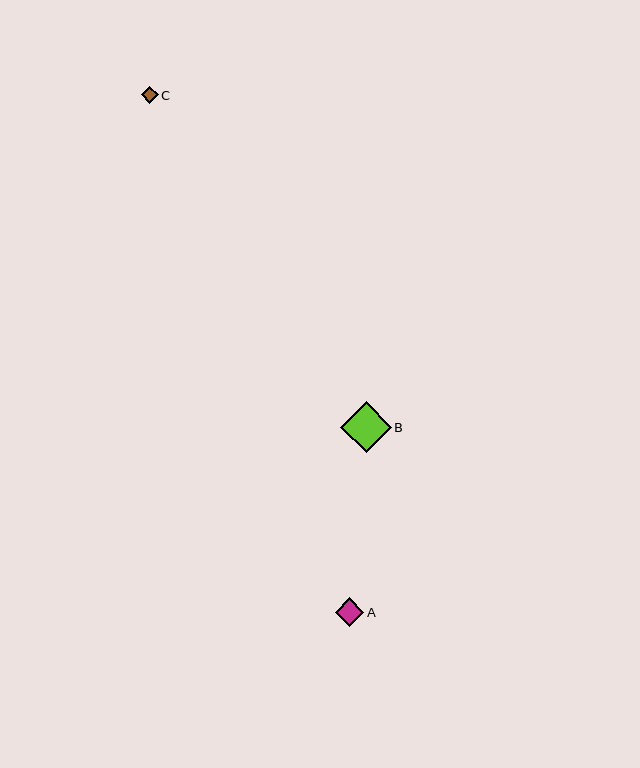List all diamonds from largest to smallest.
From largest to smallest: B, A, C.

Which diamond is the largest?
Diamond B is the largest with a size of approximately 51 pixels.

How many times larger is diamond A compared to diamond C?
Diamond A is approximately 1.7 times the size of diamond C.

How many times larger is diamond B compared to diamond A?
Diamond B is approximately 1.8 times the size of diamond A.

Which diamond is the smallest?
Diamond C is the smallest with a size of approximately 17 pixels.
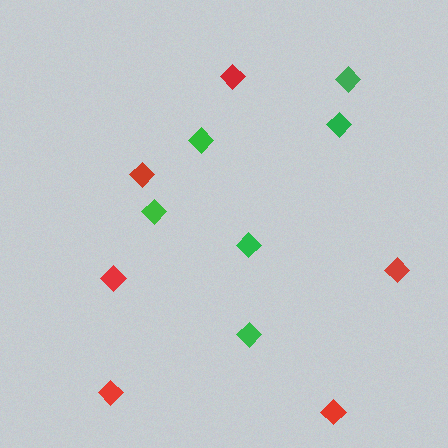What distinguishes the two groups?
There are 2 groups: one group of green diamonds (6) and one group of red diamonds (6).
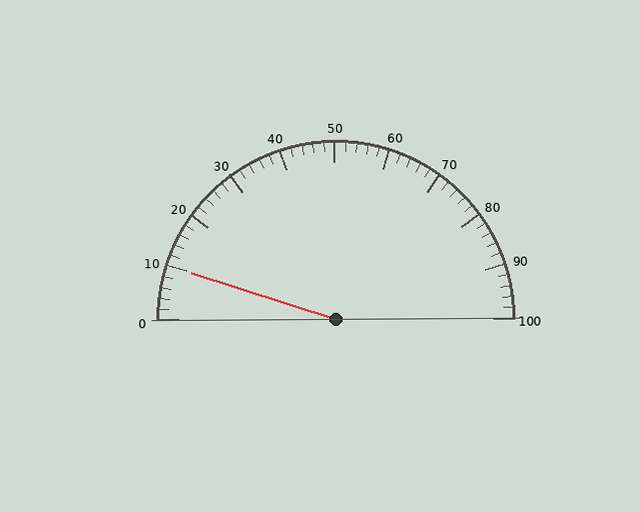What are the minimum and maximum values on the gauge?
The gauge ranges from 0 to 100.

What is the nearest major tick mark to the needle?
The nearest major tick mark is 10.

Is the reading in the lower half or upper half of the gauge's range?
The reading is in the lower half of the range (0 to 100).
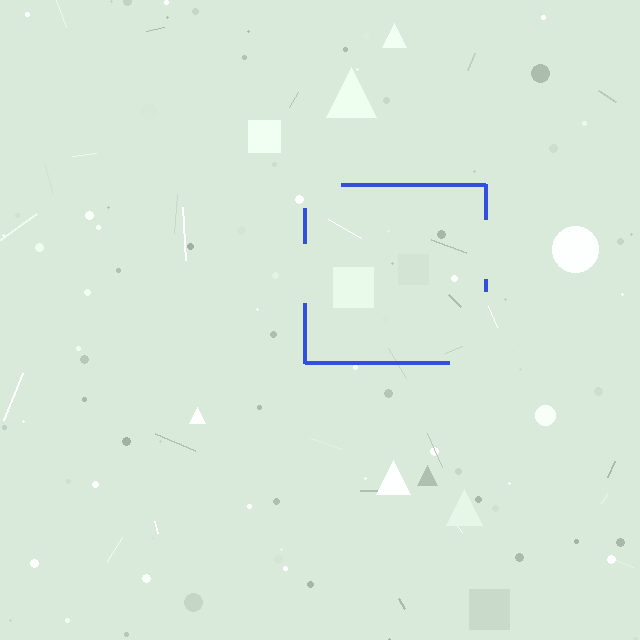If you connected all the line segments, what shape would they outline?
They would outline a square.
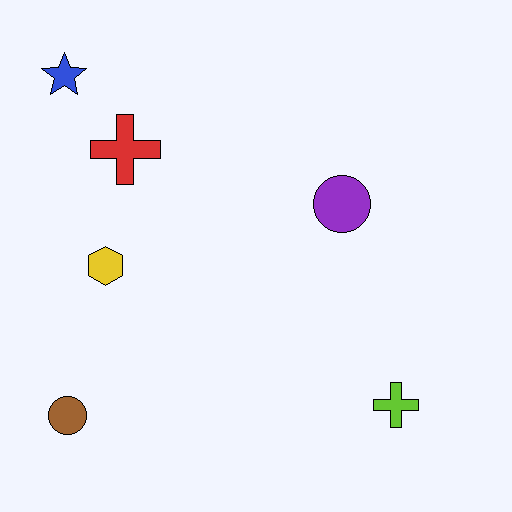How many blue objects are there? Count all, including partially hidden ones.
There is 1 blue object.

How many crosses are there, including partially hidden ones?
There are 2 crosses.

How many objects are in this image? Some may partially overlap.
There are 6 objects.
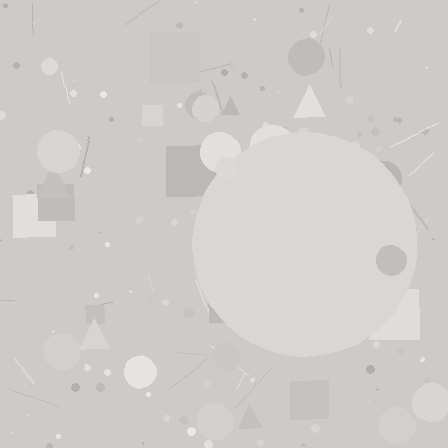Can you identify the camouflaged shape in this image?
The camouflaged shape is a circle.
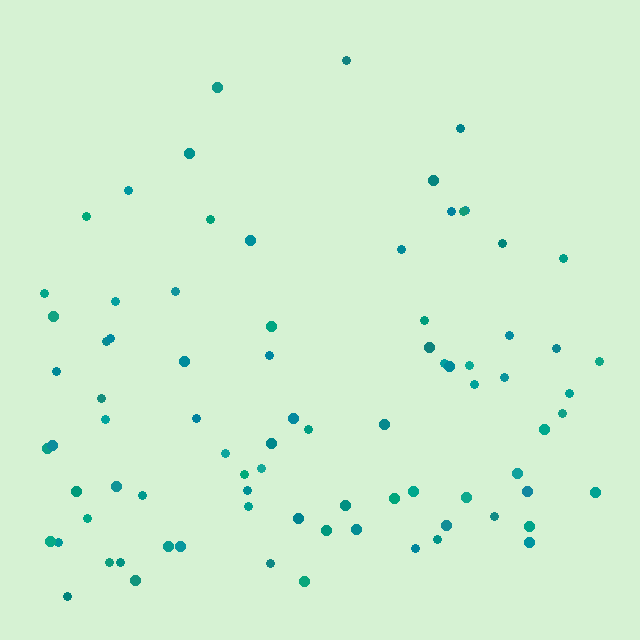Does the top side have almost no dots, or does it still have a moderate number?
Still a moderate number, just noticeably fewer than the bottom.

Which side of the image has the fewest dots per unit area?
The top.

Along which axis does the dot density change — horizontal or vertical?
Vertical.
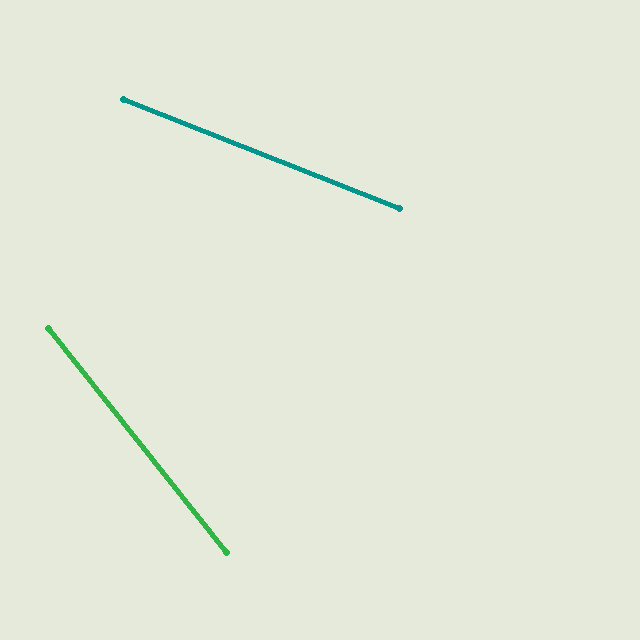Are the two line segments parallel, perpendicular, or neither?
Neither parallel nor perpendicular — they differ by about 30°.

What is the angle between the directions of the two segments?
Approximately 30 degrees.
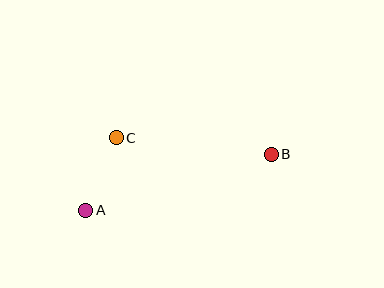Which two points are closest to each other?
Points A and C are closest to each other.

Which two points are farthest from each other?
Points A and B are farthest from each other.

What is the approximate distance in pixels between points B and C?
The distance between B and C is approximately 156 pixels.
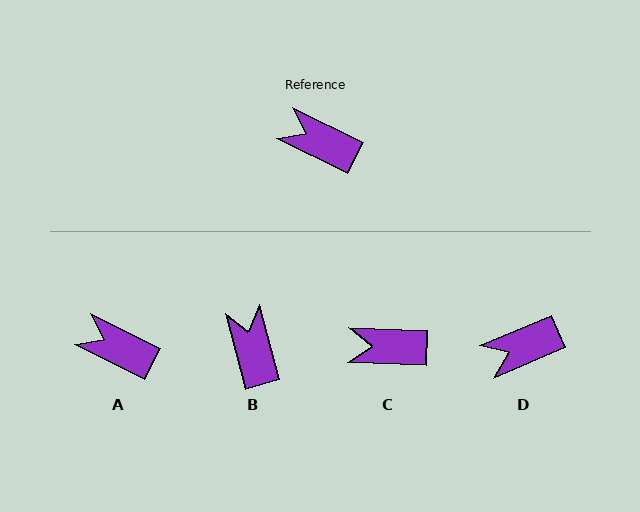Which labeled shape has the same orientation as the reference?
A.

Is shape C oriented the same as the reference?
No, it is off by about 25 degrees.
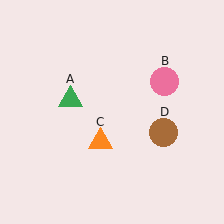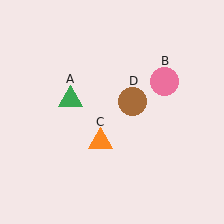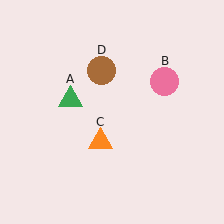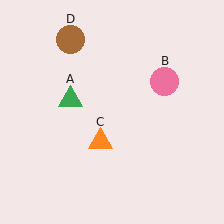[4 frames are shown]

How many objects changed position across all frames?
1 object changed position: brown circle (object D).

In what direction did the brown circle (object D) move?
The brown circle (object D) moved up and to the left.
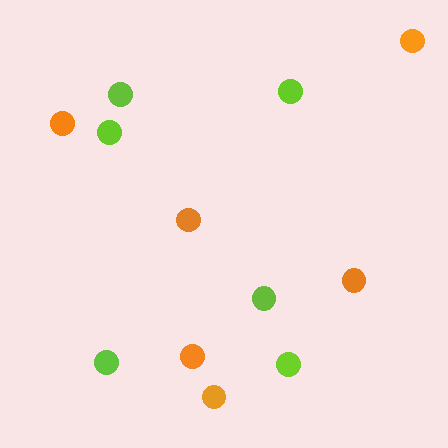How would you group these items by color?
There are 2 groups: one group of lime circles (6) and one group of orange circles (6).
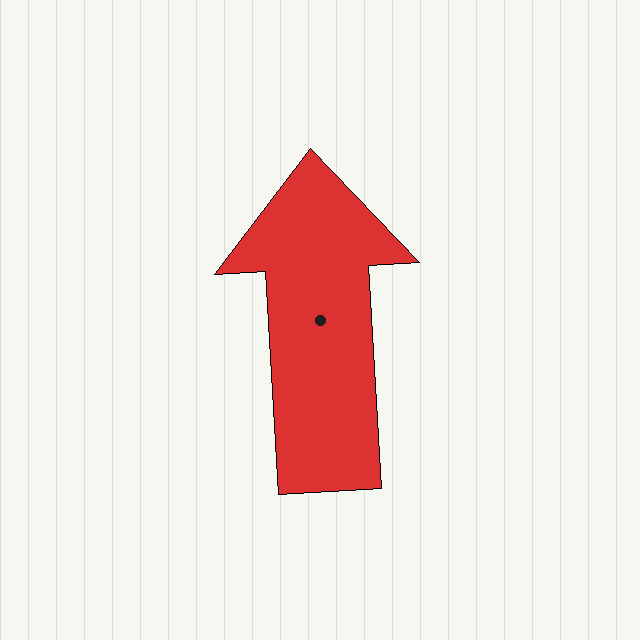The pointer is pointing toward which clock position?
Roughly 12 o'clock.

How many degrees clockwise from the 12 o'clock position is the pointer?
Approximately 357 degrees.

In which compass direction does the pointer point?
North.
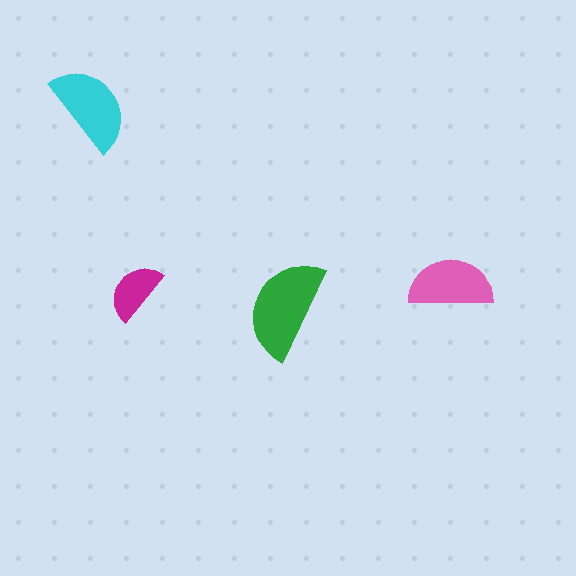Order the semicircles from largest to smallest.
the green one, the cyan one, the pink one, the magenta one.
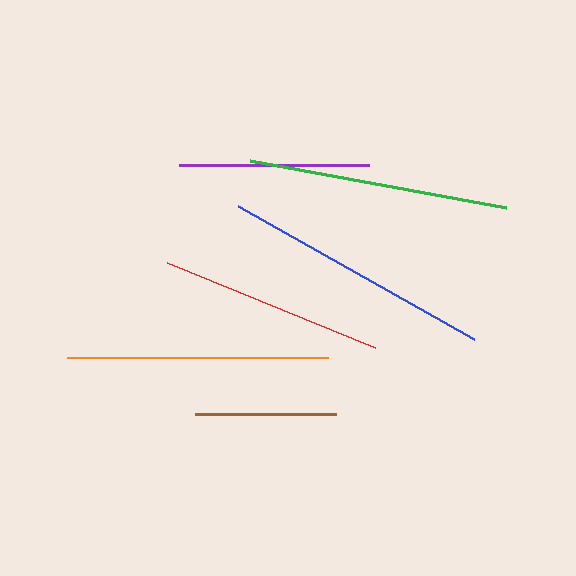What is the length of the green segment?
The green segment is approximately 260 pixels long.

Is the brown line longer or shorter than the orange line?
The orange line is longer than the brown line.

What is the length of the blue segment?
The blue segment is approximately 271 pixels long.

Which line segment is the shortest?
The brown line is the shortest at approximately 141 pixels.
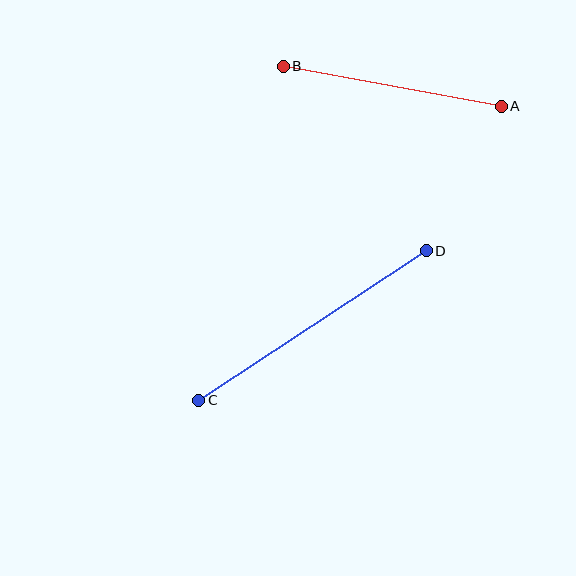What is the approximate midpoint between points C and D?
The midpoint is at approximately (313, 325) pixels.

* * * * * * *

**TASK INSTRUCTIONS**
All of the entries need to be transcribed word for word; pictures are left out.

**OUTPUT OF THE EXERCISE**
List all diamonds from largest to smallest.
From largest to smallest: B, A, C.

Which diamond is the largest?
Diamond B is the largest with a size of approximately 51 pixels.

How many times larger is diamond A compared to diamond C?
Diamond A is approximately 1.7 times the size of diamond C.

How many times larger is diamond B compared to diamond A?
Diamond B is approximately 1.8 times the size of diamond A.

Which diamond is the smallest?
Diamond C is the smallest with a size of approximately 17 pixels.
What distinguishes the two groups?
There are 2 groups: one group of green diamonds (6) and one group of red diamonds (6).
What are the minimum and maximum values on the gauge?
The gauge ranges from 0 to 100.

What is the nearest major tick mark to the needle?
The nearest major tick mark is 10.

Is the reading in the lower half or upper half of the gauge's range?
The reading is in the lower half of the range (0 to 100).
If you connected all the line segments, what shape would they outline?
They would outline a square.
How many blue objects are there? Count all, including partially hidden ones.
There is 1 blue object.

How many crosses are there, including partially hidden ones?
There are 2 crosses.

How many objects are in this image? Some may partially overlap.
There are 6 objects.
Can you identify the camouflaged shape in this image?
The camouflaged shape is a circle.
Does the top side have almost no dots, or does it still have a moderate number?
Still a moderate number, just noticeably fewer than the bottom.

Which side of the image has the fewest dots per unit area?
The top.

Along which axis does the dot density change — horizontal or vertical?
Vertical.
Are the two line segments parallel, perpendicular, or neither?
Neither parallel nor perpendicular — they differ by about 30°.

What is the angle between the directions of the two segments?
Approximately 30 degrees.
Which two points are closest to each other?
Points A and C are closest to each other.

Which two points are farthest from each other?
Points A and B are farthest from each other.

What is the approximate distance in pixels between points B and C?
The distance between B and C is approximately 156 pixels.
Which labeled shape has the same orientation as the reference?
A.

Is shape C oriented the same as the reference?
No, it is off by about 25 degrees.
[4 frames are shown]

How many objects changed position across all frames?
1 object changed position: brown circle (object D).

In what direction did the brown circle (object D) move?
The brown circle (object D) moved up and to the left.
How would you group these items by color?
There are 2 groups: one group of lime circles (6) and one group of orange circles (6).
The pointer is pointing toward which clock position?
Roughly 12 o'clock.

How many degrees clockwise from the 12 o'clock position is the pointer?
Approximately 357 degrees.

In which compass direction does the pointer point?
North.
Order the semicircles from largest to smallest.
the green one, the cyan one, the pink one, the magenta one.
What is the length of the green segment?
The green segment is approximately 260 pixels long.

Is the brown line longer or shorter than the orange line?
The orange line is longer than the brown line.

What is the length of the blue segment?
The blue segment is approximately 271 pixels long.

Which line segment is the shortest?
The brown line is the shortest at approximately 141 pixels.
What is the approximate midpoint between points C and D?
The midpoint is at approximately (313, 325) pixels.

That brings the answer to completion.